| GIVEN TASK |
Transcribe all of the data exactly. Omit the pictures.

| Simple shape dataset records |
========================================

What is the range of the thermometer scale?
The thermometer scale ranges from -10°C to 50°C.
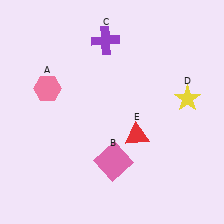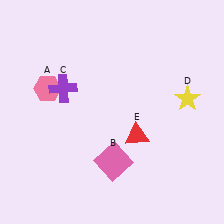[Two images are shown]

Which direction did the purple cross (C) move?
The purple cross (C) moved down and to the left.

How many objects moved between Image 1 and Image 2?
1 object moved between the two images.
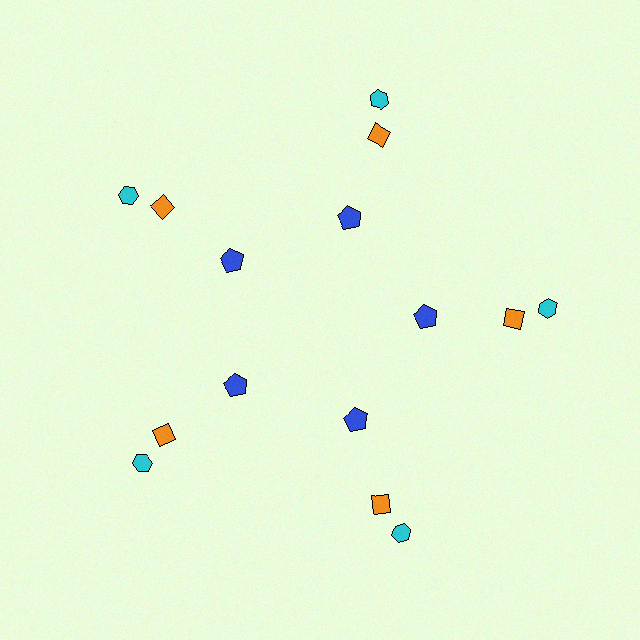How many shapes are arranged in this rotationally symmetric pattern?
There are 15 shapes, arranged in 5 groups of 3.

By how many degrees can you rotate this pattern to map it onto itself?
The pattern maps onto itself every 72 degrees of rotation.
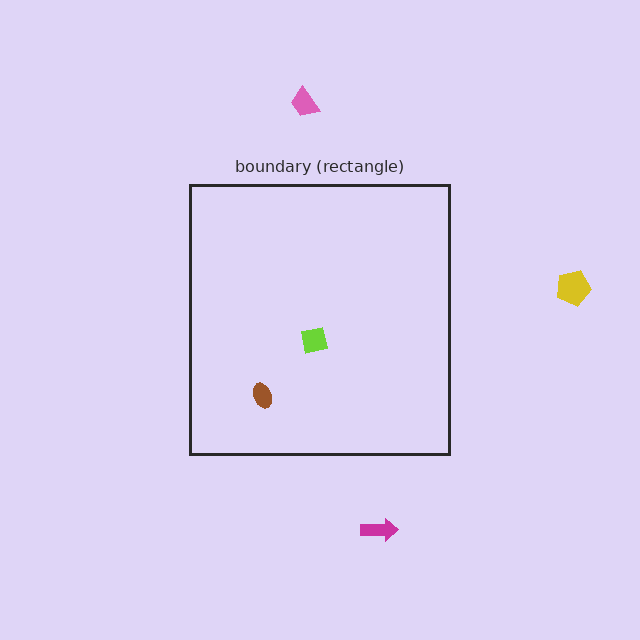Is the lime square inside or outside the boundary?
Inside.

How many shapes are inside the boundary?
2 inside, 3 outside.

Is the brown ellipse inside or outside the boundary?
Inside.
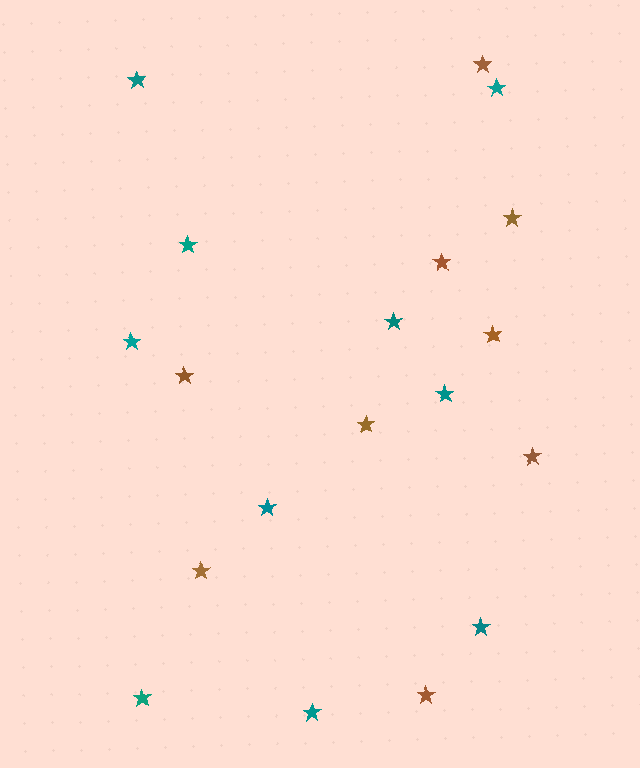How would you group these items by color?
There are 2 groups: one group of brown stars (9) and one group of teal stars (10).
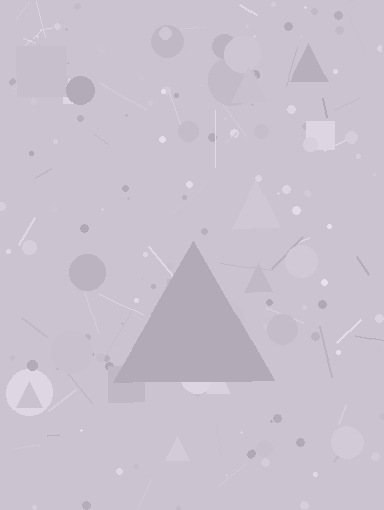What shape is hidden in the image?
A triangle is hidden in the image.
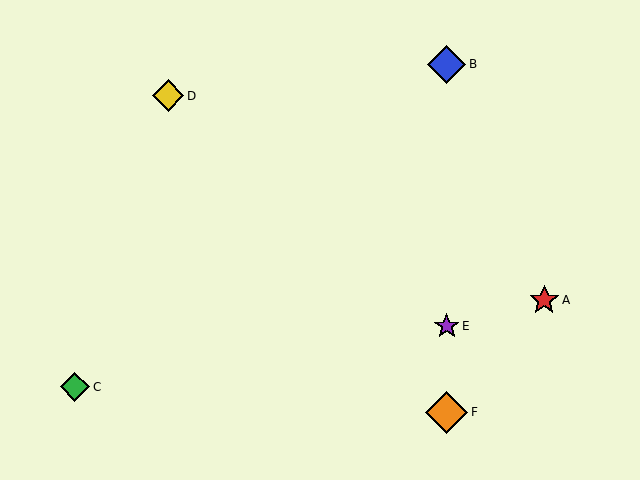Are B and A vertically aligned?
No, B is at x≈447 and A is at x≈544.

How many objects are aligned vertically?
3 objects (B, E, F) are aligned vertically.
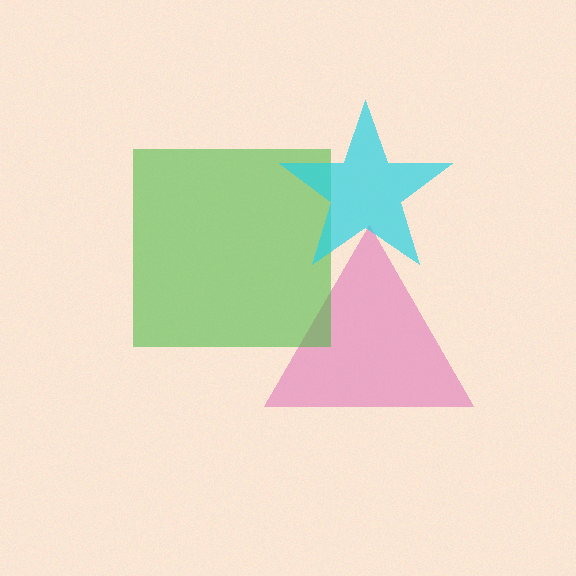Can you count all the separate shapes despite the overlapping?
Yes, there are 3 separate shapes.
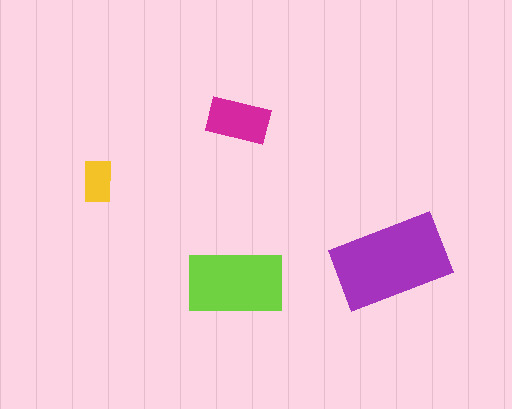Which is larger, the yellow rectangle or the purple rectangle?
The purple one.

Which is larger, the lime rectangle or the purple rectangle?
The purple one.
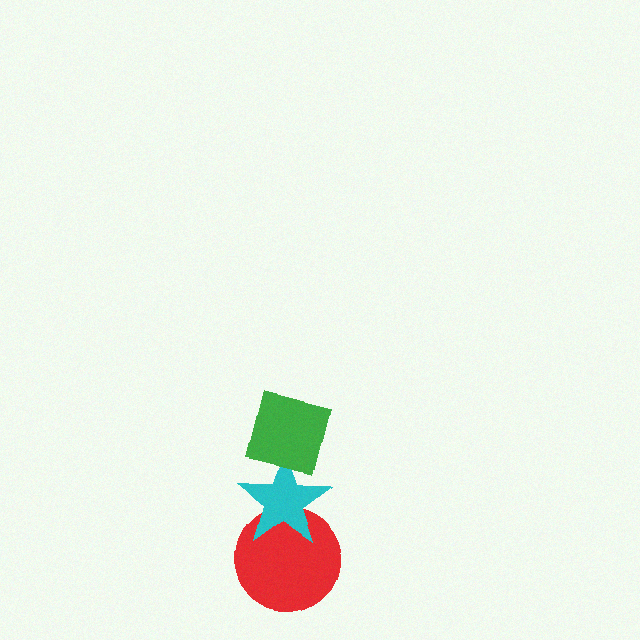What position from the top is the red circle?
The red circle is 3rd from the top.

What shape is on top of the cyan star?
The green square is on top of the cyan star.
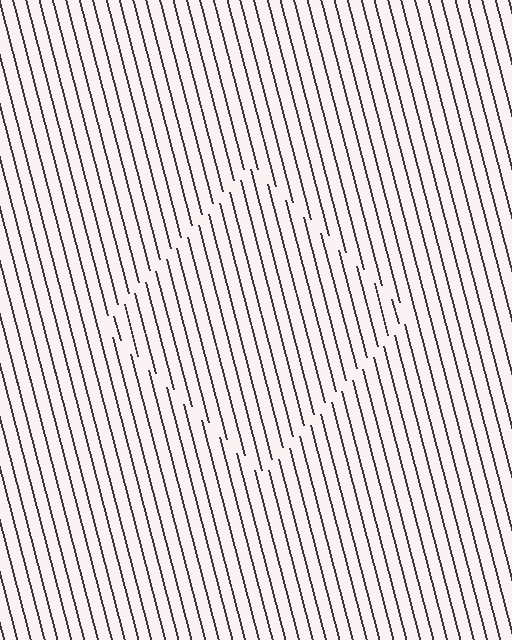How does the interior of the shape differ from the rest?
The interior of the shape contains the same grating, shifted by half a period — the contour is defined by the phase discontinuity where line-ends from the inner and outer gratings abut.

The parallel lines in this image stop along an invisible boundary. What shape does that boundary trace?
An illusory square. The interior of the shape contains the same grating, shifted by half a period — the contour is defined by the phase discontinuity where line-ends from the inner and outer gratings abut.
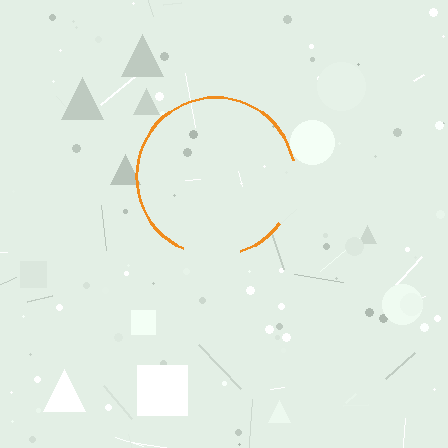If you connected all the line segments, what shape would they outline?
They would outline a circle.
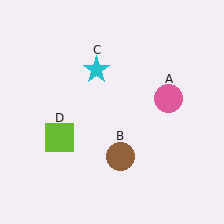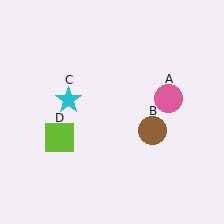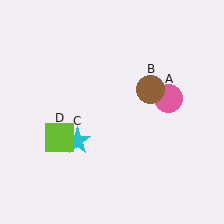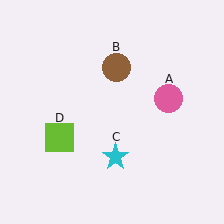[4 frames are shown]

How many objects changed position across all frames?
2 objects changed position: brown circle (object B), cyan star (object C).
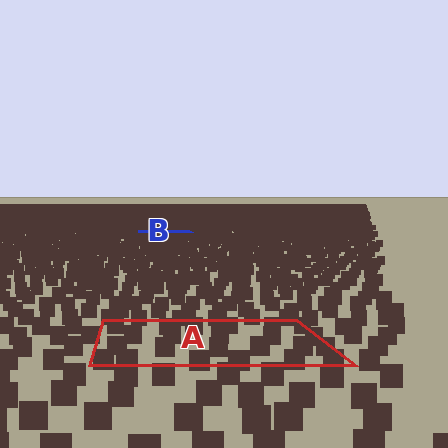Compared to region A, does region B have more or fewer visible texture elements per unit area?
Region B has more texture elements per unit area — they are packed more densely because it is farther away.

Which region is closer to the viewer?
Region A is closer. The texture elements there are larger and more spread out.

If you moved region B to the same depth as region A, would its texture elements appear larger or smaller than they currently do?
They would appear larger. At a closer depth, the same texture elements are projected at a bigger on-screen size.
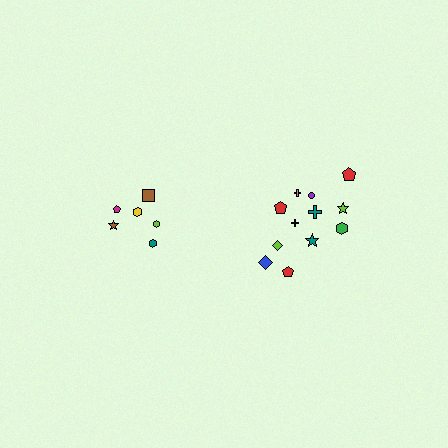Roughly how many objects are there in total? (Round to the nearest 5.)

========================================

| EXPECTED ANSWER |
What is the range of the thermometer scale?
The thermometer scale ranges from -10°C to 50°C.
[Two images are shown]

Which direction did the purple cross (C) move?
The purple cross (C) moved down and to the left.

How many objects moved between Image 1 and Image 2?
1 object moved between the two images.
How many shapes are arranged in this rotationally symmetric pattern?
There are 15 shapes, arranged in 5 groups of 3.

By how many degrees can you rotate this pattern to map it onto itself?
The pattern maps onto itself every 72 degrees of rotation.
Is the lime square inside or outside the boundary?
Inside.

How many shapes are inside the boundary?
2 inside, 3 outside.

Is the brown ellipse inside or outside the boundary?
Inside.
How would you group these items by color?
There are 2 groups: one group of brown stars (9) and one group of teal stars (10).
What shape is hidden in the image?
A triangle is hidden in the image.
Are B and A vertically aligned?
No, B is at x≈447 and A is at x≈544.

How many objects are aligned vertically?
3 objects (B, E, F) are aligned vertically.
Can you count all the separate shapes despite the overlapping?
Yes, there are 3 separate shapes.
Which is larger, the yellow rectangle or the purple rectangle?
The purple one.

Which is larger, the lime rectangle or the purple rectangle?
The purple one.
What position from the top is the red circle?
The red circle is 3rd from the top.

What shape is on top of the cyan star?
The green square is on top of the cyan star.
How does the interior of the shape differ from the rest?
The interior of the shape contains the same grating, shifted by half a period — the contour is defined by the phase discontinuity where line-ends from the inner and outer gratings abut.

The parallel lines in this image stop along an invisible boundary. What shape does that boundary trace?
An illusory square. The interior of the shape contains the same grating, shifted by half a period — the contour is defined by the phase discontinuity where line-ends from the inner and outer gratings abut.
If you connected all the line segments, what shape would they outline?
They would outline a circle.
[4 frames are shown]

How many objects changed position across all frames?
2 objects changed position: brown circle (object B), cyan star (object C).
Compared to region A, does region B have more or fewer visible texture elements per unit area?
Region B has more texture elements per unit area — they are packed more densely because it is farther away.

Which region is closer to the viewer?
Region A is closer. The texture elements there are larger and more spread out.

If you moved region B to the same depth as region A, would its texture elements appear larger or smaller than they currently do?
They would appear larger. At a closer depth, the same texture elements are projected at a bigger on-screen size.
Roughly how many objects are there in total? (Round to the nearest 5.)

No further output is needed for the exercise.